Geometry question records ->
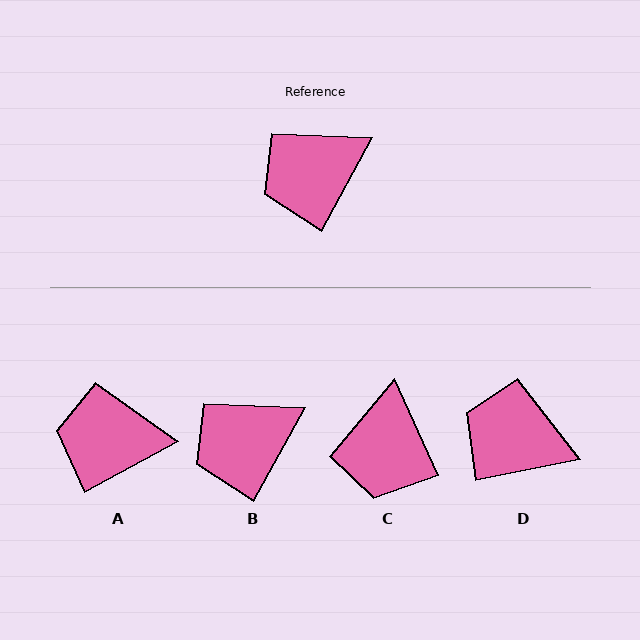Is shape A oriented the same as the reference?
No, it is off by about 33 degrees.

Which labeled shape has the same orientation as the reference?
B.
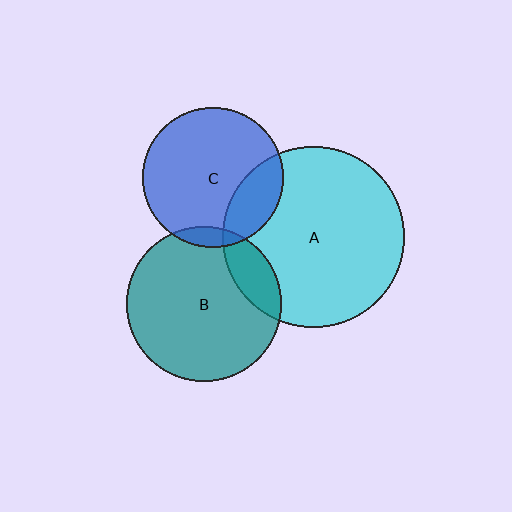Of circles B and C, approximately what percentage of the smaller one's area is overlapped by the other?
Approximately 5%.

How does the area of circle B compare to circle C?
Approximately 1.2 times.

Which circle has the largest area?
Circle A (cyan).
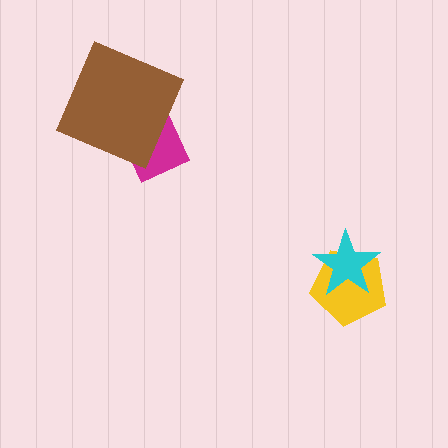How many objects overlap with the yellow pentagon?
1 object overlaps with the yellow pentagon.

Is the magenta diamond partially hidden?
Yes, it is partially covered by another shape.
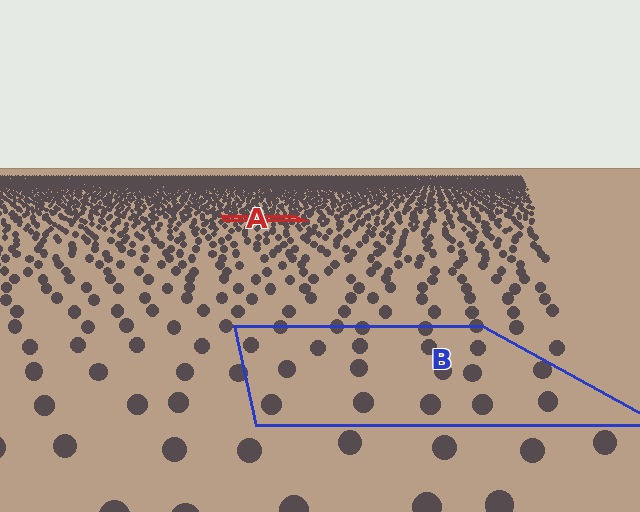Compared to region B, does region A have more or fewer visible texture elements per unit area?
Region A has more texture elements per unit area — they are packed more densely because it is farther away.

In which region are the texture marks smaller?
The texture marks are smaller in region A, because it is farther away.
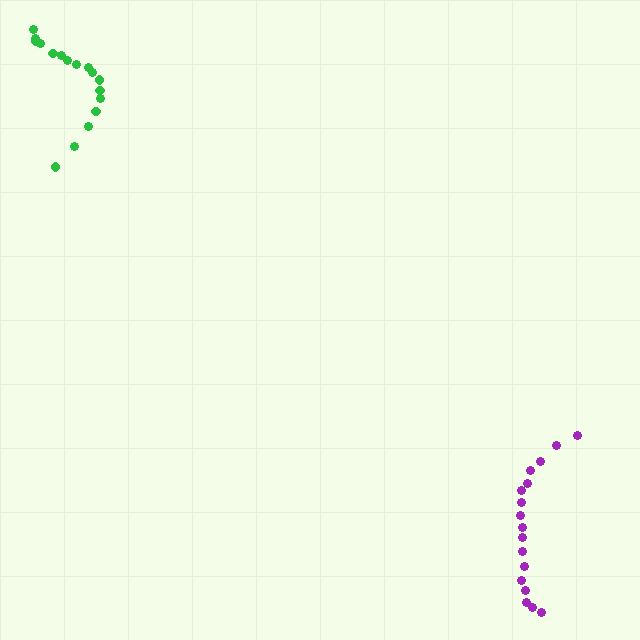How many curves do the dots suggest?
There are 2 distinct paths.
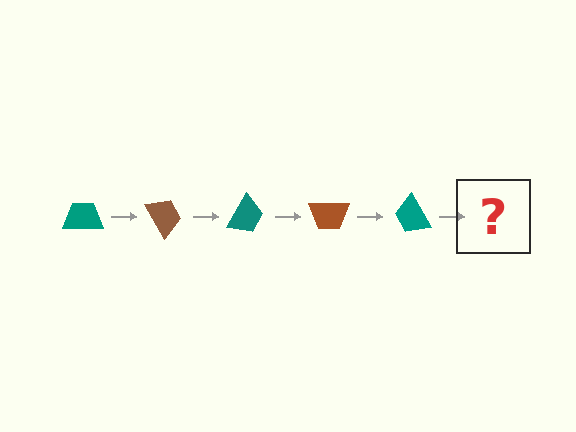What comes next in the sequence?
The next element should be a brown trapezoid, rotated 300 degrees clockwise from the start.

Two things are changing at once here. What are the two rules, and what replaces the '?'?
The two rules are that it rotates 60 degrees clockwise each step and the color cycles through teal and brown. The '?' should be a brown trapezoid, rotated 300 degrees clockwise from the start.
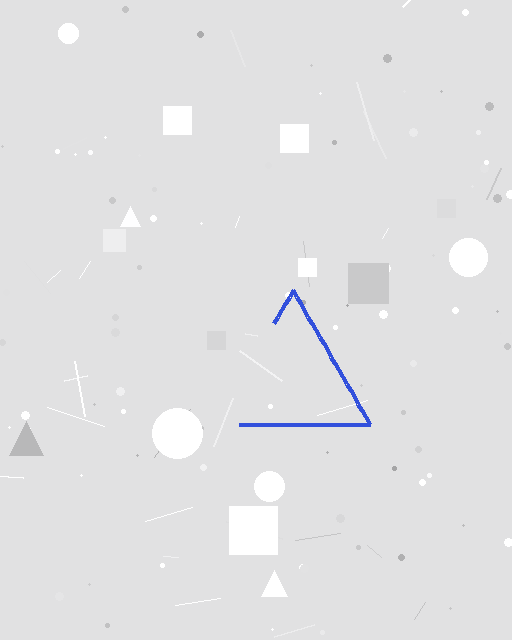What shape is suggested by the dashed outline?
The dashed outline suggests a triangle.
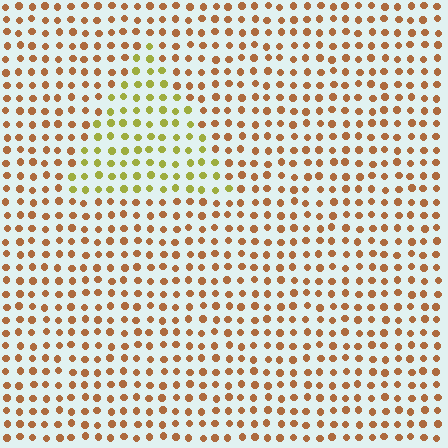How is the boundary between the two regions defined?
The boundary is defined purely by a slight shift in hue (about 45 degrees). Spacing, size, and orientation are identical on both sides.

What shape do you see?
I see a triangle.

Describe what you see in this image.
The image is filled with small brown elements in a uniform arrangement. A triangle-shaped region is visible where the elements are tinted to a slightly different hue, forming a subtle color boundary.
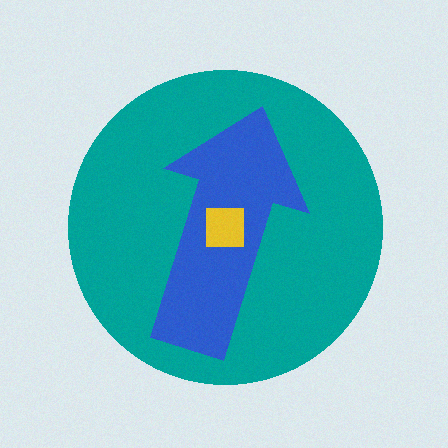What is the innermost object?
The yellow square.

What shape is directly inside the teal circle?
The blue arrow.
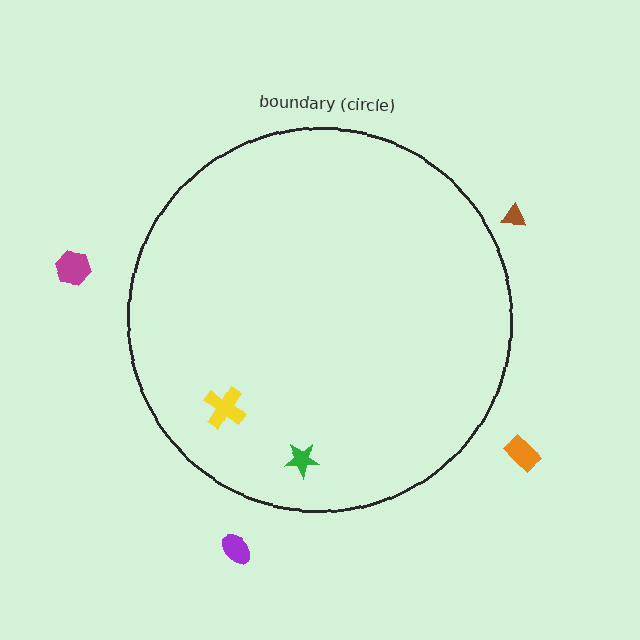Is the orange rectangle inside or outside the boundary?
Outside.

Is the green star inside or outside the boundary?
Inside.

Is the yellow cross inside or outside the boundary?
Inside.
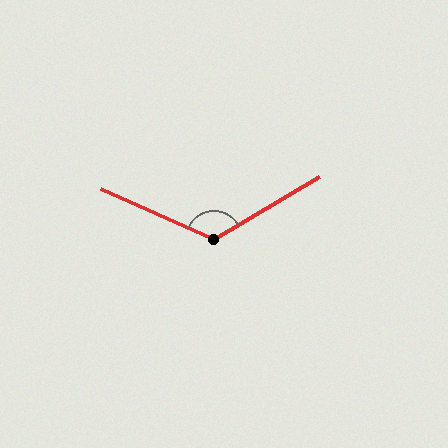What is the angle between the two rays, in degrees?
Approximately 125 degrees.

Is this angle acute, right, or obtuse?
It is obtuse.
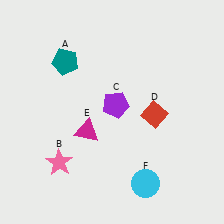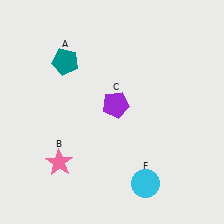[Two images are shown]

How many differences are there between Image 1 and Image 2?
There are 2 differences between the two images.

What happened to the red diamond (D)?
The red diamond (D) was removed in Image 2. It was in the bottom-right area of Image 1.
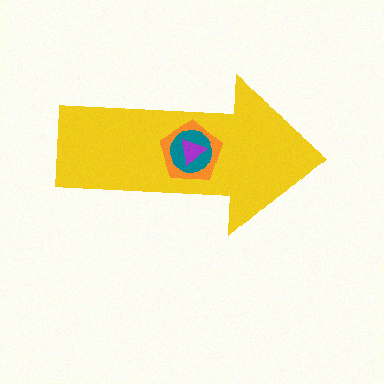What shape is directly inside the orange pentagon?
The teal circle.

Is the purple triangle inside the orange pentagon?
Yes.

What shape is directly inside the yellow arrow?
The orange pentagon.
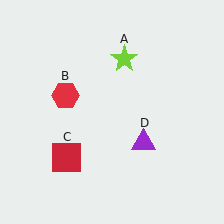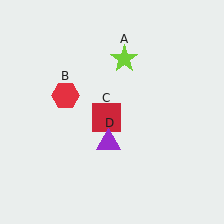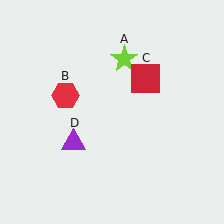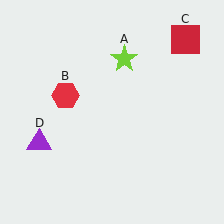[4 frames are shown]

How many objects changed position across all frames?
2 objects changed position: red square (object C), purple triangle (object D).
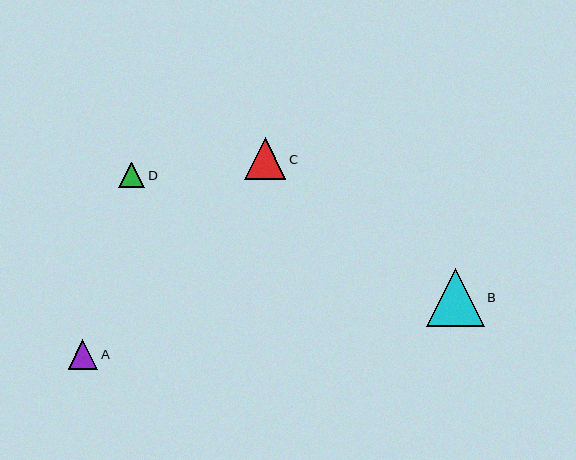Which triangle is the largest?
Triangle B is the largest with a size of approximately 58 pixels.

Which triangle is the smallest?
Triangle D is the smallest with a size of approximately 26 pixels.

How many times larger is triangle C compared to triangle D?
Triangle C is approximately 1.6 times the size of triangle D.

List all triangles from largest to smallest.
From largest to smallest: B, C, A, D.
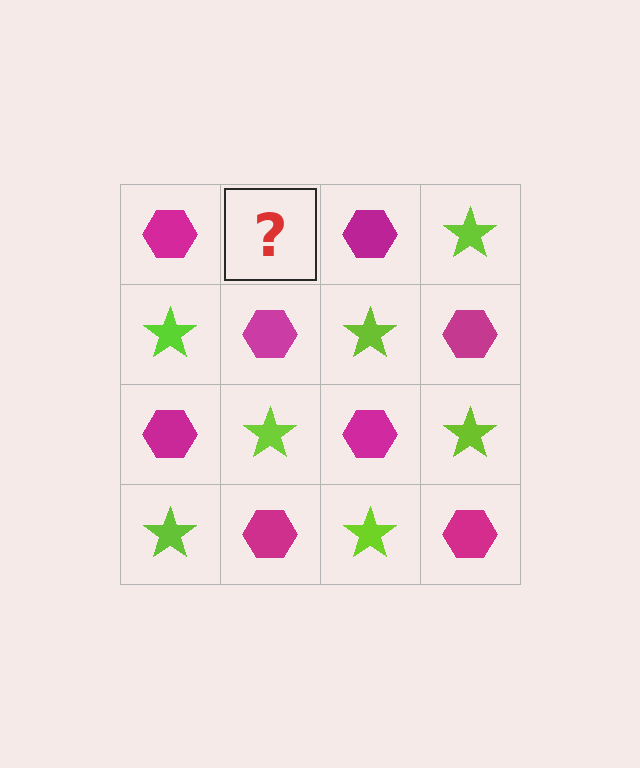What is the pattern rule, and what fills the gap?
The rule is that it alternates magenta hexagon and lime star in a checkerboard pattern. The gap should be filled with a lime star.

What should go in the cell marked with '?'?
The missing cell should contain a lime star.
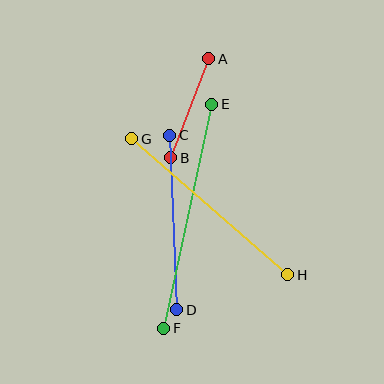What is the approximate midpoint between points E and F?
The midpoint is at approximately (188, 216) pixels.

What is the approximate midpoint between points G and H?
The midpoint is at approximately (210, 207) pixels.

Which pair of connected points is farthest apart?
Points E and F are farthest apart.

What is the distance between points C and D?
The distance is approximately 175 pixels.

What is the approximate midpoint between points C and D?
The midpoint is at approximately (173, 223) pixels.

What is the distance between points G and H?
The distance is approximately 207 pixels.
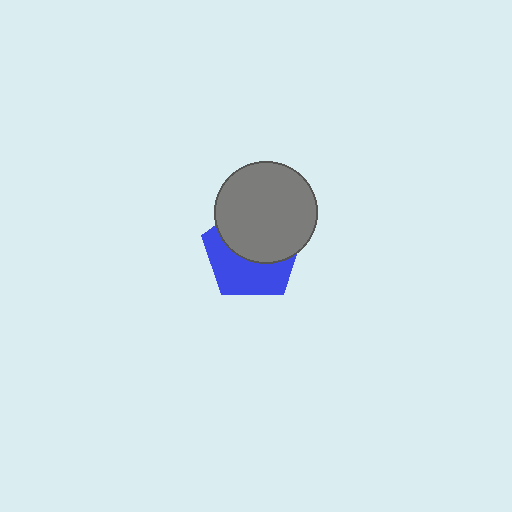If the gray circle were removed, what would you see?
You would see the complete blue pentagon.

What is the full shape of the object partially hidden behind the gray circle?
The partially hidden object is a blue pentagon.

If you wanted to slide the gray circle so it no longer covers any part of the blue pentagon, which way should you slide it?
Slide it up — that is the most direct way to separate the two shapes.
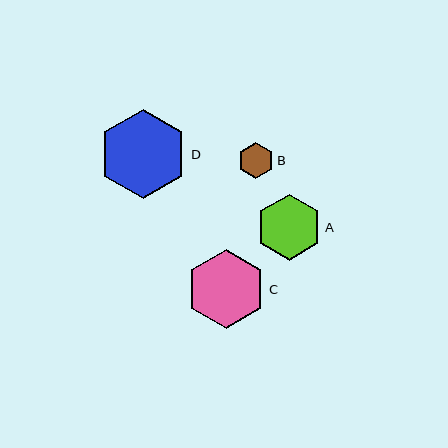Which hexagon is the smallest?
Hexagon B is the smallest with a size of approximately 36 pixels.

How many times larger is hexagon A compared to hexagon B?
Hexagon A is approximately 1.8 times the size of hexagon B.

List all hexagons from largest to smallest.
From largest to smallest: D, C, A, B.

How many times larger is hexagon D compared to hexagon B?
Hexagon D is approximately 2.5 times the size of hexagon B.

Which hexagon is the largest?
Hexagon D is the largest with a size of approximately 89 pixels.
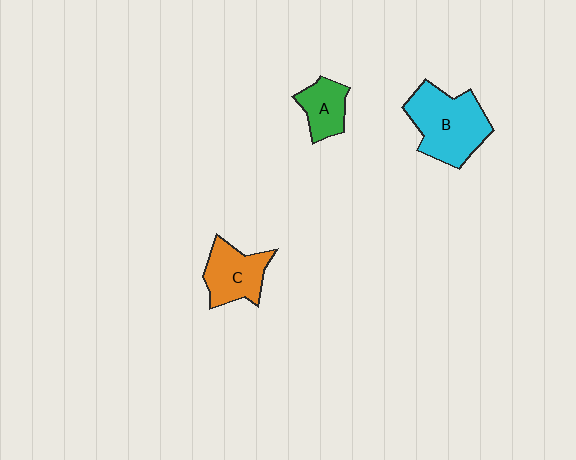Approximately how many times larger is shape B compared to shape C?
Approximately 1.5 times.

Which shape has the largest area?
Shape B (cyan).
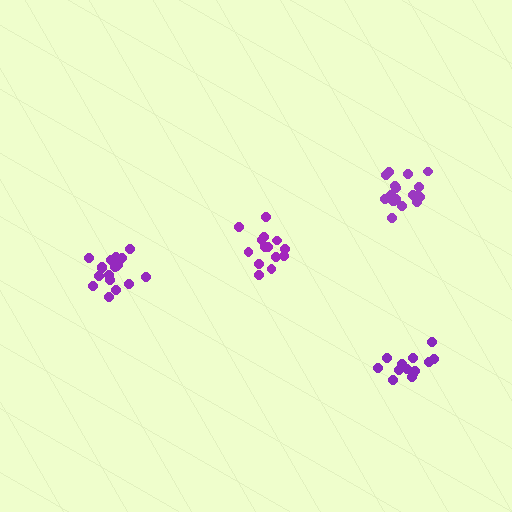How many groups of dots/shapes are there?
There are 4 groups.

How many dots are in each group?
Group 1: 19 dots, Group 2: 14 dots, Group 3: 14 dots, Group 4: 20 dots (67 total).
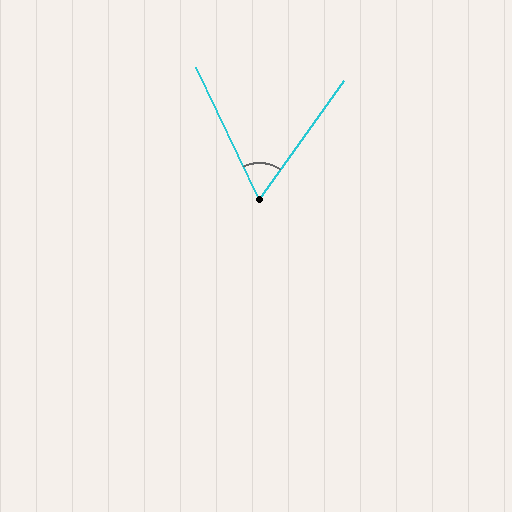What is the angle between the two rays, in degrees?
Approximately 61 degrees.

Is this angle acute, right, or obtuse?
It is acute.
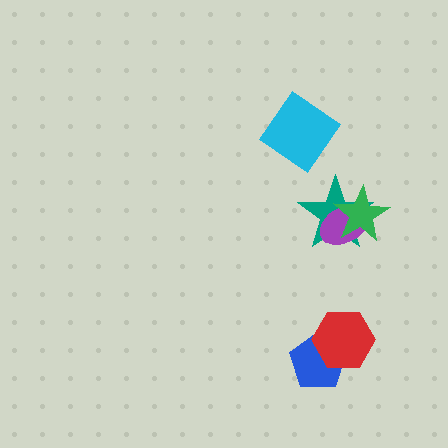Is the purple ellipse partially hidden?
Yes, it is partially covered by another shape.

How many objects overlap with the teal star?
2 objects overlap with the teal star.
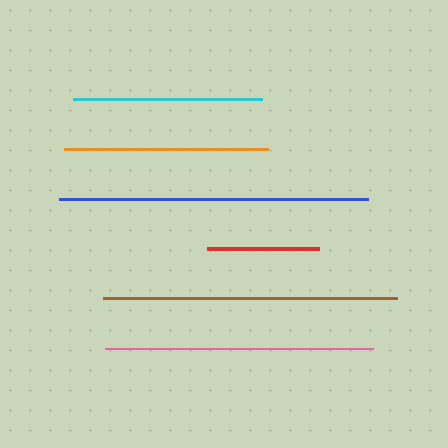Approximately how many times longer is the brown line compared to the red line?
The brown line is approximately 2.6 times the length of the red line.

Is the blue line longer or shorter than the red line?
The blue line is longer than the red line.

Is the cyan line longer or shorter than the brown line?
The brown line is longer than the cyan line.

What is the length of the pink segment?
The pink segment is approximately 268 pixels long.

Challenge -> Without the pictures, return the entries exactly as they appear.

Written response ->
Is shape A oriented the same as the reference?
No, it is off by about 33 degrees.

Which labeled shape has the same orientation as the reference?
B.
Of circles B and C, approximately what percentage of the smaller one's area is overlapped by the other?
Approximately 5%.

How does the area of circle B compare to circle C?
Approximately 1.2 times.

Which circle has the largest area?
Circle A (cyan).
How many objects overlap with the yellow pentagon?
1 object overlaps with the yellow pentagon.

Is the magenta diamond partially hidden?
Yes, it is partially covered by another shape.
Compared to region B, does region A have more or fewer visible texture elements per unit area?
Region A has more texture elements per unit area — they are packed more densely because it is farther away.

In which region are the texture marks smaller?
The texture marks are smaller in region A, because it is farther away.
How many curves do the dots suggest?
There are 2 distinct paths.
What comes next in the sequence?
The next element should be a brown trapezoid, rotated 300 degrees clockwise from the start.

Two things are changing at once here. What are the two rules, and what replaces the '?'?
The two rules are that it rotates 60 degrees clockwise each step and the color cycles through teal and brown. The '?' should be a brown trapezoid, rotated 300 degrees clockwise from the start.
What shape is suggested by the dashed outline?
The dashed outline suggests a triangle.
How is the boundary between the two regions defined?
The boundary is defined purely by a slight shift in hue (about 45 degrees). Spacing, size, and orientation are identical on both sides.

What shape do you see?
I see a triangle.

Describe what you see in this image.
The image is filled with small brown elements in a uniform arrangement. A triangle-shaped region is visible where the elements are tinted to a slightly different hue, forming a subtle color boundary.
What is the innermost object?
The yellow square.

What shape is directly inside the teal circle?
The blue arrow.
Is the orange rectangle inside or outside the boundary?
Outside.

Is the green star inside or outside the boundary?
Inside.

Is the yellow cross inside or outside the boundary?
Inside.
What is the angle between the two rays, in degrees?
Approximately 125 degrees.

Is this angle acute, right, or obtuse?
It is obtuse.
[Two images are shown]

How many differences are there between Image 1 and Image 2?
There are 2 differences between the two images.

What happened to the red diamond (D)?
The red diamond (D) was removed in Image 2. It was in the bottom-right area of Image 1.
What shape is directly inside the orange pentagon?
The teal circle.

Is the purple triangle inside the orange pentagon?
Yes.

What shape is directly inside the yellow arrow?
The orange pentagon.
[4 frames are shown]

How many objects changed position across all frames?
2 objects changed position: red square (object C), purple triangle (object D).
Which triangle is the largest?
Triangle B is the largest with a size of approximately 58 pixels.

Which triangle is the smallest?
Triangle D is the smallest with a size of approximately 26 pixels.

How many times larger is triangle C compared to triangle D?
Triangle C is approximately 1.6 times the size of triangle D.

List all triangles from largest to smallest.
From largest to smallest: B, C, A, D.
What is the pattern rule, and what fills the gap?
The rule is that it alternates magenta hexagon and lime star in a checkerboard pattern. The gap should be filled with a lime star.

What should go in the cell marked with '?'?
The missing cell should contain a lime star.
What is the approximate midpoint between points E and F?
The midpoint is at approximately (188, 216) pixels.

What is the approximate midpoint between points G and H?
The midpoint is at approximately (210, 207) pixels.

Which pair of connected points is farthest apart?
Points E and F are farthest apart.

What is the distance between points C and D?
The distance is approximately 175 pixels.

What is the approximate midpoint between points C and D?
The midpoint is at approximately (173, 223) pixels.

What is the distance between points G and H?
The distance is approximately 207 pixels.
If the gray circle were removed, what would you see?
You would see the complete blue pentagon.

What is the full shape of the object partially hidden behind the gray circle?
The partially hidden object is a blue pentagon.

If you wanted to slide the gray circle so it no longer covers any part of the blue pentagon, which way should you slide it?
Slide it up — that is the most direct way to separate the two shapes.
Which hexagon is the smallest?
Hexagon B is the smallest with a size of approximately 36 pixels.

How many times larger is hexagon A compared to hexagon B?
Hexagon A is approximately 1.8 times the size of hexagon B.

List all hexagons from largest to smallest.
From largest to smallest: D, C, A, B.

How many times larger is hexagon D compared to hexagon B?
Hexagon D is approximately 2.5 times the size of hexagon B.

Which hexagon is the largest?
Hexagon D is the largest with a size of approximately 89 pixels.
Approximately how many times larger is shape B compared to shape C?
Approximately 1.5 times.

Which shape has the largest area?
Shape B (cyan).
How many groups of dots/shapes are there?
There are 4 groups.

How many dots are in each group?
Group 1: 19 dots, Group 2: 14 dots, Group 3: 14 dots, Group 4: 20 dots (67 total).
What is the angle between the two rays, in degrees?
Approximately 61 degrees.

Is this angle acute, right, or obtuse?
It is acute.
Is the purple ellipse partially hidden?
Yes, it is partially covered by another shape.

How many objects overlap with the teal star?
2 objects overlap with the teal star.
Approximately how many times longer is the brown line compared to the red line?
The brown line is approximately 2.6 times the length of the red line.

Is the blue line longer or shorter than the red line?
The blue line is longer than the red line.

Is the cyan line longer or shorter than the brown line?
The brown line is longer than the cyan line.

What is the length of the pink segment?
The pink segment is approximately 268 pixels long.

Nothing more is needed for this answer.